Work instructions
Make an exact copy of the data below, leaving out every picture.

-- Begin Records shown --

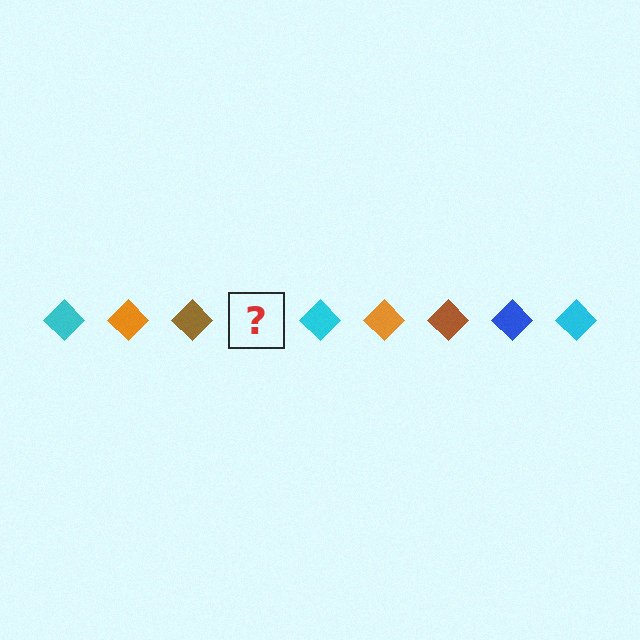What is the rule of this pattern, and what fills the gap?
The rule is that the pattern cycles through cyan, orange, brown, blue diamonds. The gap should be filled with a blue diamond.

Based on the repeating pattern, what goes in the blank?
The blank should be a blue diamond.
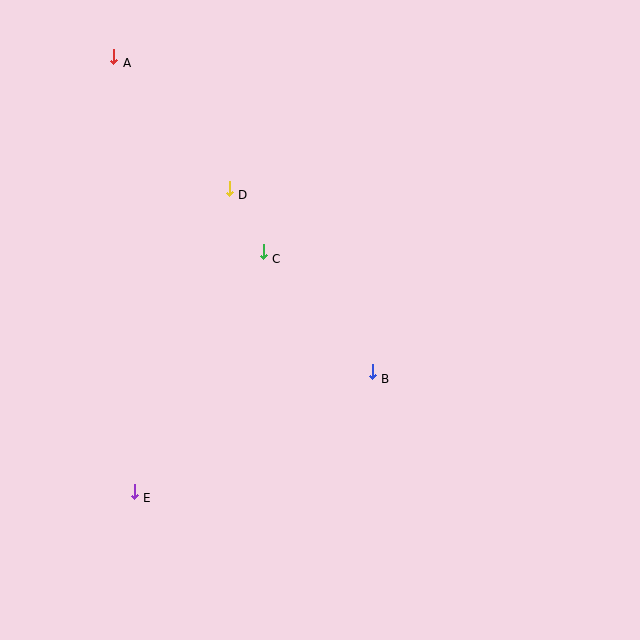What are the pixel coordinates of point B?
Point B is at (372, 379).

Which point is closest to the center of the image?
Point B at (372, 379) is closest to the center.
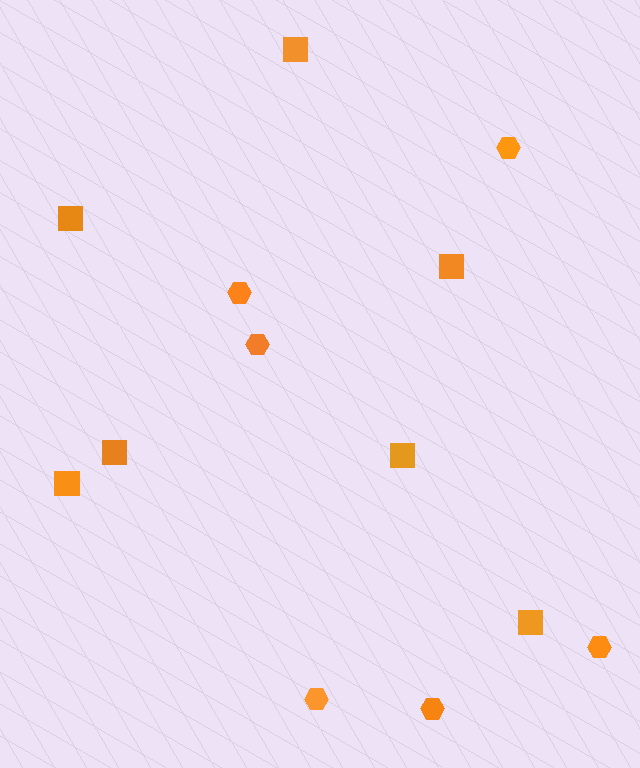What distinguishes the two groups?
There are 2 groups: one group of squares (7) and one group of hexagons (6).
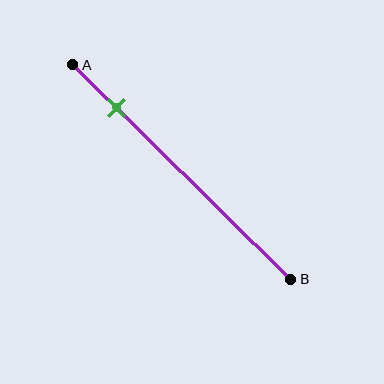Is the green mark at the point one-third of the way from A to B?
No, the mark is at about 20% from A, not at the 33% one-third point.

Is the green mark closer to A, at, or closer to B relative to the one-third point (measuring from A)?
The green mark is closer to point A than the one-third point of segment AB.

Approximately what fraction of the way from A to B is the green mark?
The green mark is approximately 20% of the way from A to B.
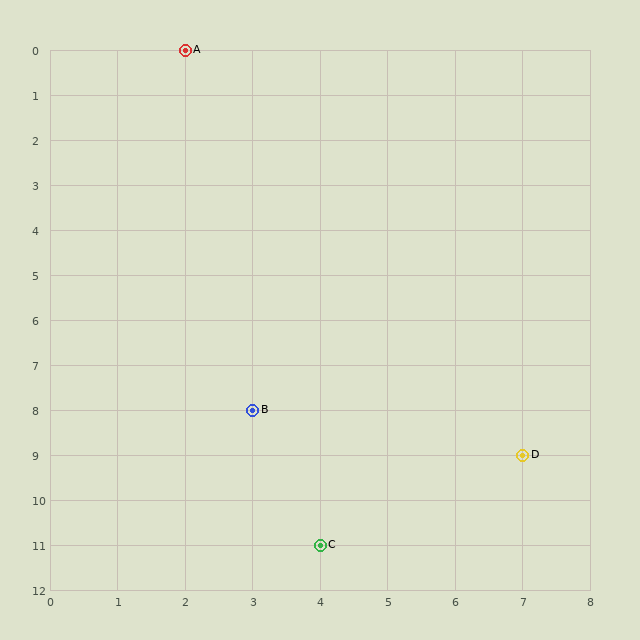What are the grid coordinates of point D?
Point D is at grid coordinates (7, 9).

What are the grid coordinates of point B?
Point B is at grid coordinates (3, 8).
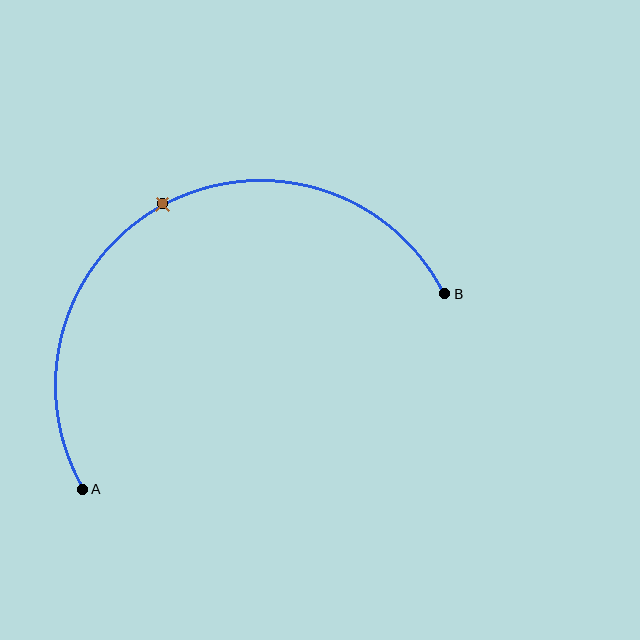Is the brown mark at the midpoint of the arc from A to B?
Yes. The brown mark lies on the arc at equal arc-length from both A and B — it is the arc midpoint.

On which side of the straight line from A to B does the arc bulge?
The arc bulges above the straight line connecting A and B.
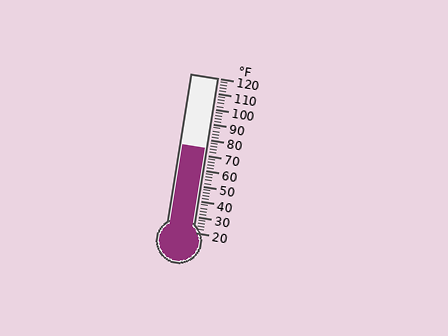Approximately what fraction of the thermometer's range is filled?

-- End Records shown --

Result
What is the rule of this pattern, and what fills the gap?
The rule is that the pattern cycles through cyan, orange, brown, blue diamonds. The gap should be filled with a blue diamond.

Based on the repeating pattern, what goes in the blank?
The blank should be a blue diamond.
What are the pixel coordinates of point B?
Point B is at (372, 379).

Which point is closest to the center of the image?
Point B at (372, 379) is closest to the center.
What distinguishes the two groups?
There are 2 groups: one group of squares (7) and one group of hexagons (6).
Is the green mark at the point one-third of the way from A to B?
No, the mark is at about 20% from A, not at the 33% one-third point.

Is the green mark closer to A, at, or closer to B relative to the one-third point (measuring from A)?
The green mark is closer to point A than the one-third point of segment AB.

Approximately what fraction of the way from A to B is the green mark?
The green mark is approximately 20% of the way from A to B.
What are the grid coordinates of point D?
Point D is at grid coordinates (7, 9).

What are the grid coordinates of point B?
Point B is at grid coordinates (3, 8).
Is the brown mark at the midpoint of the arc from A to B?
Yes. The brown mark lies on the arc at equal arc-length from both A and B — it is the arc midpoint.

On which side of the straight line from A to B does the arc bulge?
The arc bulges above the straight line connecting A and B.
Approximately what fraction of the thermometer's range is filled?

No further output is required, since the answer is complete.